**GIVEN INSTRUCTION**
All lines from the line containing "Is the red hexagon below the lime hexagon?" up to and including the last line of the listing below should be echoed exactly; no other lines belong in the response.

Part of a data file
==================================================

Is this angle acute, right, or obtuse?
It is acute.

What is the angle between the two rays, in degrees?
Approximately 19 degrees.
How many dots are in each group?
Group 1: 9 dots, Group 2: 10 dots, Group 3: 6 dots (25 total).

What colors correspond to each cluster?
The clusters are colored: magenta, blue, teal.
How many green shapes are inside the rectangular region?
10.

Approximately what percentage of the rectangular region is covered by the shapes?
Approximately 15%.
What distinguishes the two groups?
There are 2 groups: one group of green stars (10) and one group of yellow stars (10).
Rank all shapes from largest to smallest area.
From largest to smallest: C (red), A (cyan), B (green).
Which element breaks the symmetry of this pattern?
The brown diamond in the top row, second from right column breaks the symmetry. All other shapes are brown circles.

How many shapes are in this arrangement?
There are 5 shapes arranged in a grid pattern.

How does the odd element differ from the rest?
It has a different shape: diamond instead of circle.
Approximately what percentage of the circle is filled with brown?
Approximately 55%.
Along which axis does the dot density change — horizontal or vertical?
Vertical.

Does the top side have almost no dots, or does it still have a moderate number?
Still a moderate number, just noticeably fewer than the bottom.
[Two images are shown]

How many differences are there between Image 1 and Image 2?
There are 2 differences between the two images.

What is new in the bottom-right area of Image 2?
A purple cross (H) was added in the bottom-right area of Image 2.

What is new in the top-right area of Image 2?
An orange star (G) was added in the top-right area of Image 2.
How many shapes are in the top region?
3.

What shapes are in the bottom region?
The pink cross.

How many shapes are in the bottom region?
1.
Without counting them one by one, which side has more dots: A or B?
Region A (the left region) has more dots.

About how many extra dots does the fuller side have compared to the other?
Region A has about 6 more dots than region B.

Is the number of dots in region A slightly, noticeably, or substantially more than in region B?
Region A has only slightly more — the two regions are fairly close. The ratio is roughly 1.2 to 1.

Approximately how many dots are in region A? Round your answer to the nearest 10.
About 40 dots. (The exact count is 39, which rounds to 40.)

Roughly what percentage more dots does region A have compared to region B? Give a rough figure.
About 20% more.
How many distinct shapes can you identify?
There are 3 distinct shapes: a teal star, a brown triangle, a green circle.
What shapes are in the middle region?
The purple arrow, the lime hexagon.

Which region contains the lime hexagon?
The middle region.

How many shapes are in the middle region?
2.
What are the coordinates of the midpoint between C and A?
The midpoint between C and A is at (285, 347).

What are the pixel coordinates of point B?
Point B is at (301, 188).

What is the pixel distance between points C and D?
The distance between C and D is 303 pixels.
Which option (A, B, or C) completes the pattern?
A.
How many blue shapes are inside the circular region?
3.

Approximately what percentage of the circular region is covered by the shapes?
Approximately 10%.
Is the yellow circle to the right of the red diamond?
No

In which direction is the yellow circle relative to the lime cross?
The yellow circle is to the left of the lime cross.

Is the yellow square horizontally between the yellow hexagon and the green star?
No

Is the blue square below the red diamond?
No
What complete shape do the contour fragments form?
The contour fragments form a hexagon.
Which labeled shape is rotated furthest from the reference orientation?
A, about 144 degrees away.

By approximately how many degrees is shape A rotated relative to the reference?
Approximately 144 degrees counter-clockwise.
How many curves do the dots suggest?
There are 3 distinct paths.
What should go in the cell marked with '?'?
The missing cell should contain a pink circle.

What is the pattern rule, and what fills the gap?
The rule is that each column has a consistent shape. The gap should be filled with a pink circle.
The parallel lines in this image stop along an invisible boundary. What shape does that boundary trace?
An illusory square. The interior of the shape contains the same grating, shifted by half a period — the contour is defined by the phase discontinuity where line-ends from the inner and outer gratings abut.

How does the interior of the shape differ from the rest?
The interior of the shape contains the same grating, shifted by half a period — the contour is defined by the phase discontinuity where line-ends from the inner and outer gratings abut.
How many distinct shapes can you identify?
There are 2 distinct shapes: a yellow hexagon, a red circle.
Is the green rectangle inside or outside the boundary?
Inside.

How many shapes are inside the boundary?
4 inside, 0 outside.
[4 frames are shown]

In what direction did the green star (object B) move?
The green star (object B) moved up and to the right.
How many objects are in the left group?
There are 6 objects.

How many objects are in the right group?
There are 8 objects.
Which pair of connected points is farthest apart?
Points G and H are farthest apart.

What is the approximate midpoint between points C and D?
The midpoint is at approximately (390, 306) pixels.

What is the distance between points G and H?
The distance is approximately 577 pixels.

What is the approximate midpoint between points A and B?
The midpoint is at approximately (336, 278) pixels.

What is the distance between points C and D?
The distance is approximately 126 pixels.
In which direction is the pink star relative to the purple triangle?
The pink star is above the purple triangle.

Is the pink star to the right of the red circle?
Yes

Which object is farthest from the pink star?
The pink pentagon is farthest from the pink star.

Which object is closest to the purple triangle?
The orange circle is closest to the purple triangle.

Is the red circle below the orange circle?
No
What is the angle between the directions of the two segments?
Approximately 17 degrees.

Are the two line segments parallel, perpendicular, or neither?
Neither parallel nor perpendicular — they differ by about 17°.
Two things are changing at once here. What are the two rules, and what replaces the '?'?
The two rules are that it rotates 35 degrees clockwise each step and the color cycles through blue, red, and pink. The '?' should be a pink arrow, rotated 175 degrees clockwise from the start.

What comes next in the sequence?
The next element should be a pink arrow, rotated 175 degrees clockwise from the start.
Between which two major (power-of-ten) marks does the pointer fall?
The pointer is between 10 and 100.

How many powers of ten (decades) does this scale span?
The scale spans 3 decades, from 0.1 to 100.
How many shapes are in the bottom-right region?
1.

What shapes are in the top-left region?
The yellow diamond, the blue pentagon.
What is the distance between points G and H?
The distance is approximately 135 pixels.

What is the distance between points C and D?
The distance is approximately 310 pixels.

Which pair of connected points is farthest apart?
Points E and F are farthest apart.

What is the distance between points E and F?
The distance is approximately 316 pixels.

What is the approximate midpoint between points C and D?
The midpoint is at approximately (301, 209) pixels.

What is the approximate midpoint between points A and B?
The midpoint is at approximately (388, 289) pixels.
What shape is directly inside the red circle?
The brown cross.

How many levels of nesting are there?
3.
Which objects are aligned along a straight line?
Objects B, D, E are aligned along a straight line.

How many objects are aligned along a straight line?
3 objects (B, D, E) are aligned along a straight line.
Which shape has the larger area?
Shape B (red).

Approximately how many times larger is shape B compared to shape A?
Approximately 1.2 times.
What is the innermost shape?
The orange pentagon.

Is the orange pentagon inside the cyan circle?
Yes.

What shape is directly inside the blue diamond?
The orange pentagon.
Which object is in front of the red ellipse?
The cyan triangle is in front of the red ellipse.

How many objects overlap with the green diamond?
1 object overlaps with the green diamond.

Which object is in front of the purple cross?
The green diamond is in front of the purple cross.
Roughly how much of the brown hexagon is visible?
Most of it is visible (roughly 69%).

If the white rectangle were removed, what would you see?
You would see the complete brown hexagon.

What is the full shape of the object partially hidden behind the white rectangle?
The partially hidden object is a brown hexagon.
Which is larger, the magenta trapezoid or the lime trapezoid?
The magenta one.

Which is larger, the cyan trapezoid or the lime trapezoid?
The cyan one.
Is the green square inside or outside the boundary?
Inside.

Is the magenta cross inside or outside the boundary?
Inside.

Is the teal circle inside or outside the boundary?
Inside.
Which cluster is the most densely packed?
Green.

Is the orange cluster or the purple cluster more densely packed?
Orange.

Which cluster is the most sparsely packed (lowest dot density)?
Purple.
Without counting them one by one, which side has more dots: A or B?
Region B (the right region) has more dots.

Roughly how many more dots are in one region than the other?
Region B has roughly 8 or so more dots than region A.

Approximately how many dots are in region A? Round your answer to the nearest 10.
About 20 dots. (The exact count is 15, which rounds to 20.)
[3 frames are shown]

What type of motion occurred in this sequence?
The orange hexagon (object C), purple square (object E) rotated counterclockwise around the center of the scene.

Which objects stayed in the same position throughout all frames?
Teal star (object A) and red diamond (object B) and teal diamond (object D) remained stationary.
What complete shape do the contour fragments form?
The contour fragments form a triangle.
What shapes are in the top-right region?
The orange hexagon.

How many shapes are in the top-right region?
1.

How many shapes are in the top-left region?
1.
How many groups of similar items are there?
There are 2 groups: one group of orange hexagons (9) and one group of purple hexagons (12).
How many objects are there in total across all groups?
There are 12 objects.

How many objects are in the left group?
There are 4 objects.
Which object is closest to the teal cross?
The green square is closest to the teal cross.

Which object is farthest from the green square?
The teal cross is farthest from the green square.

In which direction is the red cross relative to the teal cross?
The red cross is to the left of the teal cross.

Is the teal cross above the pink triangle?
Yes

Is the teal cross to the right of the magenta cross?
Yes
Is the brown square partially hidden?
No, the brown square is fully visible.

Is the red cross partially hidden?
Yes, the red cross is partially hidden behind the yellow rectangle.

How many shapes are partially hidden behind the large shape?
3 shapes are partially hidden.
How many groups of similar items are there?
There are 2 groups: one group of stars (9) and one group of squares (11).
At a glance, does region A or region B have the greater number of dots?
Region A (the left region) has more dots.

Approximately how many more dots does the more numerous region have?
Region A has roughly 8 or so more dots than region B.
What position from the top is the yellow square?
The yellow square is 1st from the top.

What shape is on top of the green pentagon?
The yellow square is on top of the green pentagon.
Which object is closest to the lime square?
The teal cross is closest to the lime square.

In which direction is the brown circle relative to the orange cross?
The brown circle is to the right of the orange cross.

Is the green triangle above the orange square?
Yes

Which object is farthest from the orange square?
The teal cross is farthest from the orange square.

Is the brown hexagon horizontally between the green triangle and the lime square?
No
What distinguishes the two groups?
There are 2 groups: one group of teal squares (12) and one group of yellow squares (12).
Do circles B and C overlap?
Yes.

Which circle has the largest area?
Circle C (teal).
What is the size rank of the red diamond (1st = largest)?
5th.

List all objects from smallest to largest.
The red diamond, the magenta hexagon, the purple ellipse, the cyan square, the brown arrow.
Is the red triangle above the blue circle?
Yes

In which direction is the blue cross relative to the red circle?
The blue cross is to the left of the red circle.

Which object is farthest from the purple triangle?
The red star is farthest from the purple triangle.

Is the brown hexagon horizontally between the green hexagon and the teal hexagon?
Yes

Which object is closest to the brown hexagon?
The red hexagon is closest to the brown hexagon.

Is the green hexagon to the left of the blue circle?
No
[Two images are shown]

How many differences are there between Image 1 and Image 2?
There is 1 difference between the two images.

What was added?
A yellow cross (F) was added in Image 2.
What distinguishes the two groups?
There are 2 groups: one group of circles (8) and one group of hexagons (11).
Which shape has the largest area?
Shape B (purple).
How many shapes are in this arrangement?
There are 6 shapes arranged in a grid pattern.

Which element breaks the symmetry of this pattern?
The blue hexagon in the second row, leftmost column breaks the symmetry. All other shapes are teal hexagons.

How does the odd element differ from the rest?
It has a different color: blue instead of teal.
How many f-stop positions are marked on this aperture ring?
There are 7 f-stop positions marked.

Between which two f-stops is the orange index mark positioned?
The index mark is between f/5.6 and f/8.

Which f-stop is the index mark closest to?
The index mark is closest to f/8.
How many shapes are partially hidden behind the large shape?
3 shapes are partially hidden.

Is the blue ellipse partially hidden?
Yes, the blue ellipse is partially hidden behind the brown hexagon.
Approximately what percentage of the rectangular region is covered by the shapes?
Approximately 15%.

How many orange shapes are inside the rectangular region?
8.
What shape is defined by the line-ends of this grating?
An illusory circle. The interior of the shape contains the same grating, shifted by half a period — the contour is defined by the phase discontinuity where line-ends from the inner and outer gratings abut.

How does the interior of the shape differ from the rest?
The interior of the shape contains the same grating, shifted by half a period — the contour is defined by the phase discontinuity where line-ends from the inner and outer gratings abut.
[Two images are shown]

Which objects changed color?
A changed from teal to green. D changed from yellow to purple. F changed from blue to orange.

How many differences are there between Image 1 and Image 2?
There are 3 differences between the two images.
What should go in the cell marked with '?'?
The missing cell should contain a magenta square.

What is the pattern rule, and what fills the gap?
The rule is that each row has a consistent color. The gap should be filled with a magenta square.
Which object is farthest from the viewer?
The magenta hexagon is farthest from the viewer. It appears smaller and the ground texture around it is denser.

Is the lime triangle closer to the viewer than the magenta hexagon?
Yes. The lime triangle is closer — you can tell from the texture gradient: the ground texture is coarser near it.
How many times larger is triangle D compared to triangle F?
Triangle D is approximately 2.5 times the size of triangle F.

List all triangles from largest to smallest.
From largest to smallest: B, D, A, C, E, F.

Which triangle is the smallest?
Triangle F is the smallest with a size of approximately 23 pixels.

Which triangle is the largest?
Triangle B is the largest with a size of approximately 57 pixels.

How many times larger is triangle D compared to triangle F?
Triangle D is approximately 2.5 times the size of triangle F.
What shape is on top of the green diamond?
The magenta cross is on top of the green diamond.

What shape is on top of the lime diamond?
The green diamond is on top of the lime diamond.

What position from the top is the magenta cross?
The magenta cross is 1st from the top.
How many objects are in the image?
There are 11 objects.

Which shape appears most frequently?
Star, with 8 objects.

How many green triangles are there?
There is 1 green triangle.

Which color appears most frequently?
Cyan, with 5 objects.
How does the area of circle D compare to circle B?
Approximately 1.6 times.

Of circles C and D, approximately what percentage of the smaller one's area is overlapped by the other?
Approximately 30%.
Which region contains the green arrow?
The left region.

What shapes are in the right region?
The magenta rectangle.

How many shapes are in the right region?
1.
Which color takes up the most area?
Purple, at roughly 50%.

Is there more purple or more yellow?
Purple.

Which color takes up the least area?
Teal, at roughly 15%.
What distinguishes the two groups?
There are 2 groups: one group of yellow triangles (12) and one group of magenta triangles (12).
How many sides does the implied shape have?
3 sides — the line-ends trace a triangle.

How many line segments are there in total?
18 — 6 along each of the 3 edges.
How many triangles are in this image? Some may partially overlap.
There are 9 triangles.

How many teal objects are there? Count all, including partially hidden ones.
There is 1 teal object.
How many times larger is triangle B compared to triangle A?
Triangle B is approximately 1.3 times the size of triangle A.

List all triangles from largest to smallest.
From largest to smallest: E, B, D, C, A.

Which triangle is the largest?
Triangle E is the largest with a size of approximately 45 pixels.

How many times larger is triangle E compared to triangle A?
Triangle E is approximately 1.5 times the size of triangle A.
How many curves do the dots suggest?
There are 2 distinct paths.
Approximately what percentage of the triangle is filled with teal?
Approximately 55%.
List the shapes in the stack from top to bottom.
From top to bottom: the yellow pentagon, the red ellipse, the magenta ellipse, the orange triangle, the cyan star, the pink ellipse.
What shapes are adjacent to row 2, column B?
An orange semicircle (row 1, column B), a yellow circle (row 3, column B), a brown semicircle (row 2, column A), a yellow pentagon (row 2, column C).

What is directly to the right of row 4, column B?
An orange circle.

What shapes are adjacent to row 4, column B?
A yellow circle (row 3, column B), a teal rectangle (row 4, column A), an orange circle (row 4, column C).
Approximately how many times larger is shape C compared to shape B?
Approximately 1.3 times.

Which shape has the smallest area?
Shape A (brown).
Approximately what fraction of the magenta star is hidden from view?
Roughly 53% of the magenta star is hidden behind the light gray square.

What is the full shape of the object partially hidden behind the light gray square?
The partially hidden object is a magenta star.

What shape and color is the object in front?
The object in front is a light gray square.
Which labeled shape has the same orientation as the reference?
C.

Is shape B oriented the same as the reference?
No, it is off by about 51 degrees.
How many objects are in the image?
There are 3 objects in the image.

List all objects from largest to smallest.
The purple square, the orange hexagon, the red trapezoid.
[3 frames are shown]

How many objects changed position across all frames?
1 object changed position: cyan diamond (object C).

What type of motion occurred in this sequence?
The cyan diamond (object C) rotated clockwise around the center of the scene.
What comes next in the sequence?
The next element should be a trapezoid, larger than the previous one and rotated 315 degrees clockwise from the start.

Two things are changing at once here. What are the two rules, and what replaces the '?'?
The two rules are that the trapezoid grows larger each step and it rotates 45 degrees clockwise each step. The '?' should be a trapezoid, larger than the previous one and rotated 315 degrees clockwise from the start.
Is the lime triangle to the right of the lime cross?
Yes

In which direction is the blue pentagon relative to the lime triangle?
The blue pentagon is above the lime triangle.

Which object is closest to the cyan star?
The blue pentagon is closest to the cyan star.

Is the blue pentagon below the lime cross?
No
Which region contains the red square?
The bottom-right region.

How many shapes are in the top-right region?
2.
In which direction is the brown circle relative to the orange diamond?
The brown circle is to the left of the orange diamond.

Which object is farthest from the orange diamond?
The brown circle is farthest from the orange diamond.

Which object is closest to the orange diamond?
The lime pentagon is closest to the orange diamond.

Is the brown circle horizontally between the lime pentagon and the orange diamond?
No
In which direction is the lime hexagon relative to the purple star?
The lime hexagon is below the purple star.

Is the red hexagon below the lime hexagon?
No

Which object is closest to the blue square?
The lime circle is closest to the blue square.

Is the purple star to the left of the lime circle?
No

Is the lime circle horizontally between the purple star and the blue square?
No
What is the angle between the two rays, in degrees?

==================================================

**REPLY**
Is the red hexagon below the lime hexagon?
No

Which object is closest to the blue square?
The lime circle is closest to the blue square.

Is the purple star to the left of the lime circle?
No

Is the lime circle horizontally between the purple star and the blue square?
No
What is the angle between the two rays, in degrees?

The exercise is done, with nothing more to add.